╭─ DATASET RECORDS

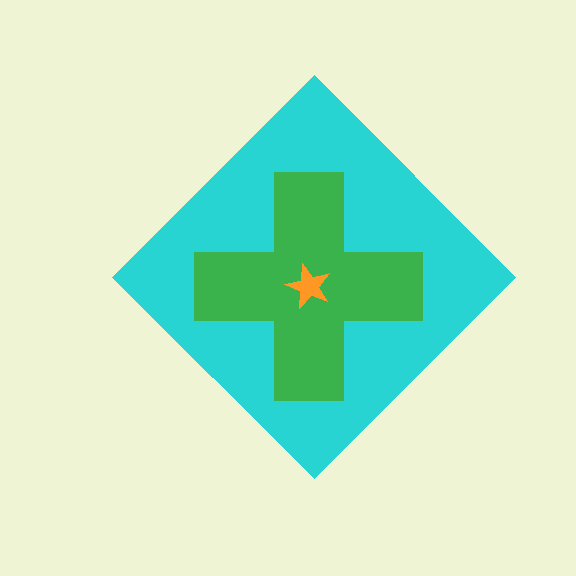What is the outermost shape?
The cyan diamond.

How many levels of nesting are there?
3.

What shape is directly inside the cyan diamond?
The green cross.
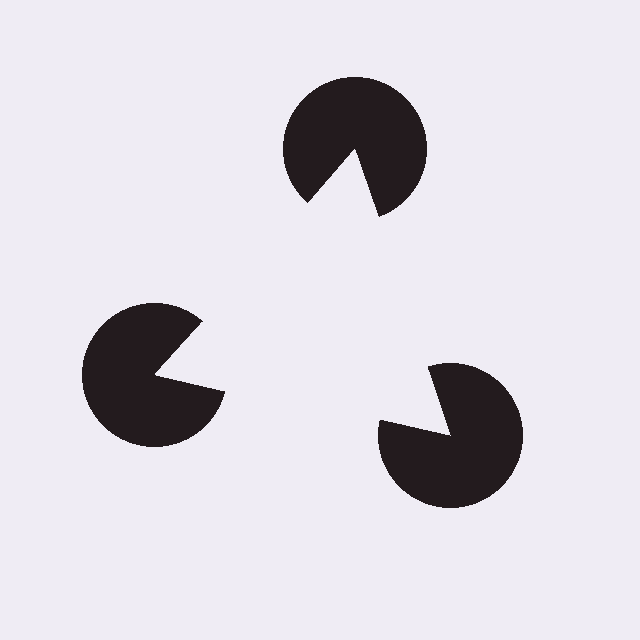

╰─

GIVEN TASK -
Exclude the images, then output the data above word for word.

SOLVED EXERCISE -
What is the outermost shape?
The cyan diamond.

How many levels of nesting are there?
3.

What shape is directly inside the cyan diamond?
The green cross.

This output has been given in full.